• Stated task:
Pictures must not be retyped. Return exactly the lines from the one with "How many objects" through the one with "In what direction", both included, and no others.

• Shape perception records:

◇ ◇ ◇ ◇

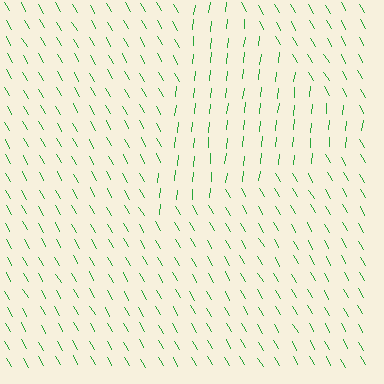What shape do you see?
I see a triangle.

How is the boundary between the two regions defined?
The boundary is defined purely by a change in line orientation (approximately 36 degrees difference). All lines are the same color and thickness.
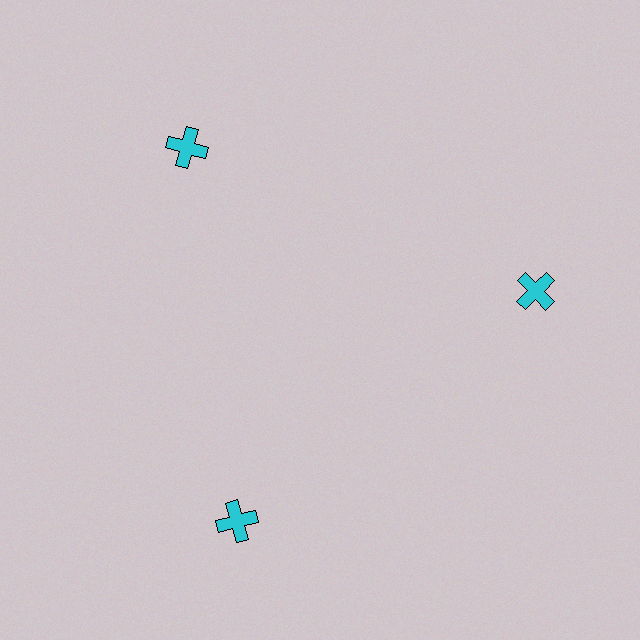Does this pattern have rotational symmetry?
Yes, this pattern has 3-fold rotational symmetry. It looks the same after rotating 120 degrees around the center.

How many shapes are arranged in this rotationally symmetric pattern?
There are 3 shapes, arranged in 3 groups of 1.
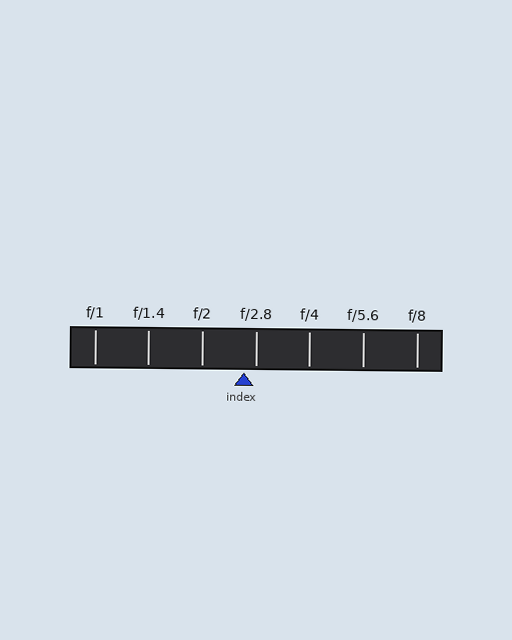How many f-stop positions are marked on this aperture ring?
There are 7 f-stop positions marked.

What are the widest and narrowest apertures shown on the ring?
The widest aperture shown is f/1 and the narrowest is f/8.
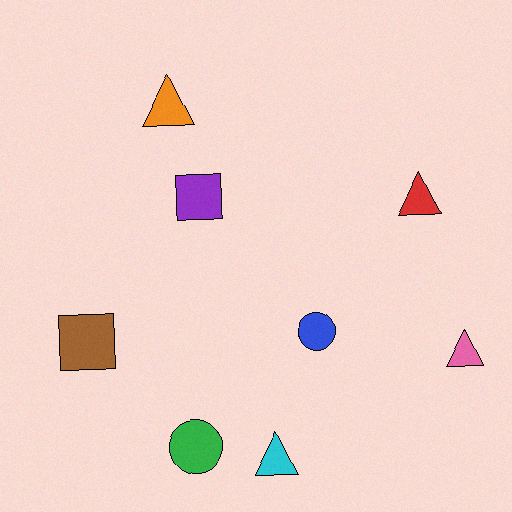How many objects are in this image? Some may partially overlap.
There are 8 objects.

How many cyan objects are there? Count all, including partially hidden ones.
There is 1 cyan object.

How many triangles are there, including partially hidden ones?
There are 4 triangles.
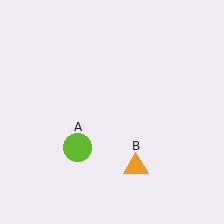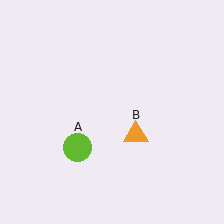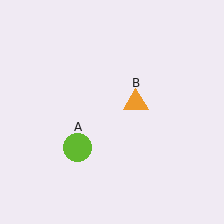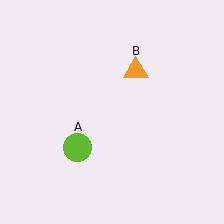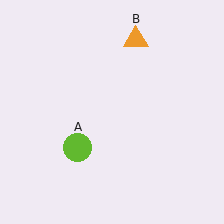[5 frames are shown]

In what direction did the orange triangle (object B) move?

◇ ◇ ◇ ◇

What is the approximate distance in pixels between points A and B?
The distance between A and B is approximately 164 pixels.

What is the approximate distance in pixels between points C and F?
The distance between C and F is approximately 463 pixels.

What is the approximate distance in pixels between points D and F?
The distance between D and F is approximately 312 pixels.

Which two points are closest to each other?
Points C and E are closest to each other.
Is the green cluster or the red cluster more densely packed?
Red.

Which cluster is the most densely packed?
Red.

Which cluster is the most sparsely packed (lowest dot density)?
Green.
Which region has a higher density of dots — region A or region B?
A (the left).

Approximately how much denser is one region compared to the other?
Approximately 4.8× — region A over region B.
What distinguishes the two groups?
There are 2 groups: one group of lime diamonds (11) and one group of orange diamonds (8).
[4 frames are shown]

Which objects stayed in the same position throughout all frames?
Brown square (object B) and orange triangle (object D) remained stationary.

◇ ◇ ◇ ◇

• Response to this exercise:
How many objects are in this image? Some may partially overlap.
There are 8 objects.

How many cyan objects are there? Count all, including partially hidden ones.
There is 1 cyan object.

How many triangles are there, including partially hidden ones?
There are 4 triangles.
[5 frames are shown]

In what direction did the orange triangle (object B) move?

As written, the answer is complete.